**TASK OBJECTIVE:** Pictures in the entries below are excluded; copy only the lines from the one containing "[4 frames are shown]" to the one containing "In what direction", both included.

**DATASET EXCERPTS:**
=====
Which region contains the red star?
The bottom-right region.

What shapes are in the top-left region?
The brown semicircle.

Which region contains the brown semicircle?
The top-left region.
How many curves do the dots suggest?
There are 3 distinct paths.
=====
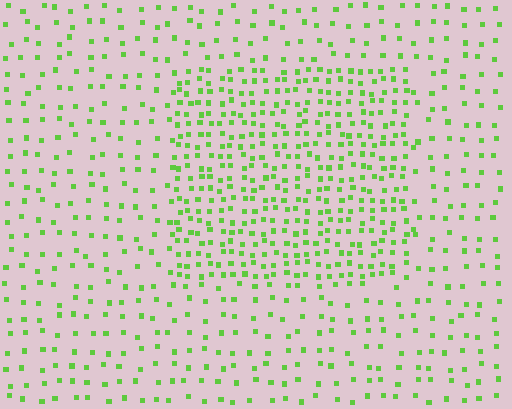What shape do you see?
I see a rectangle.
=====
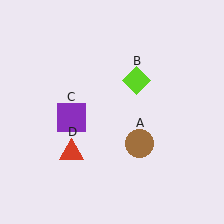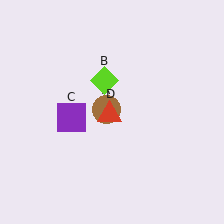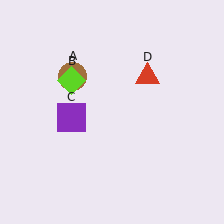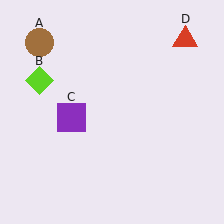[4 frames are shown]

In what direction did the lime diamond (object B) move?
=====
**WRITTEN SOLUTION:**
[4 frames are shown]

In what direction did the lime diamond (object B) move?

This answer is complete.